### ACTIVITY
Copy the lines running from the one that contains "Which labeled shape" to the end of the entries below, exactly and with no pictures.

<<<<

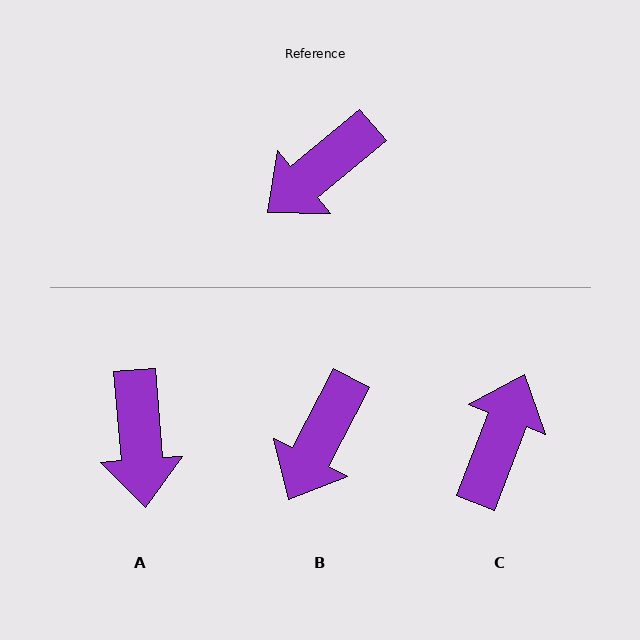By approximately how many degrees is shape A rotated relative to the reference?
Approximately 55 degrees counter-clockwise.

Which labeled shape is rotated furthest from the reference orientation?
C, about 150 degrees away.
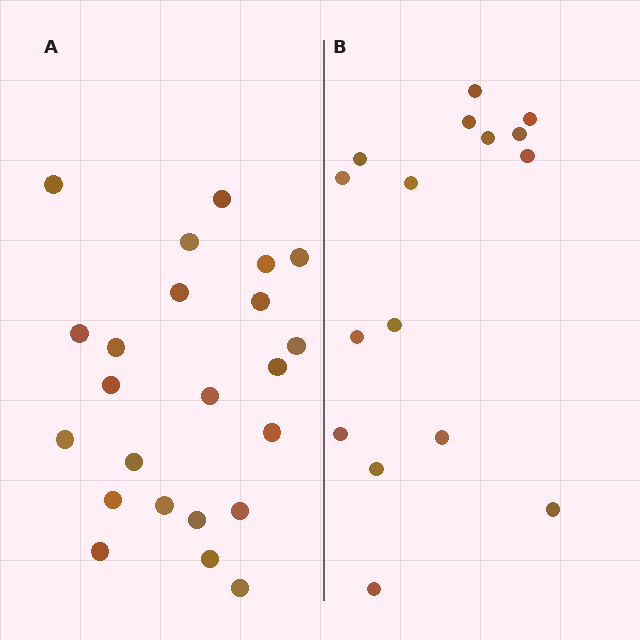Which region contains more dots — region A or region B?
Region A (the left region) has more dots.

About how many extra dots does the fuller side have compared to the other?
Region A has roughly 8 or so more dots than region B.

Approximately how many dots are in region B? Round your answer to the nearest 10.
About 20 dots. (The exact count is 16, which rounds to 20.)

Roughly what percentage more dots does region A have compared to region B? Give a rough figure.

>>>>

### RESULT FOR THIS EXERCISE
Which labeled shape is rotated furthest from the reference orientation?
C, about 150 degrees away.
Which region contains more dots — region A or region B?
Region A (the left region) has more dots.

About how many extra dots does the fuller side have compared to the other?
Region A has roughly 8 or so more dots than region B.

Approximately how many dots are in region B? Round your answer to the nearest 10.
About 20 dots. (The exact count is 16, which rounds to 20.)

Roughly what percentage more dots does region A have compared to region B? Give a rough figure.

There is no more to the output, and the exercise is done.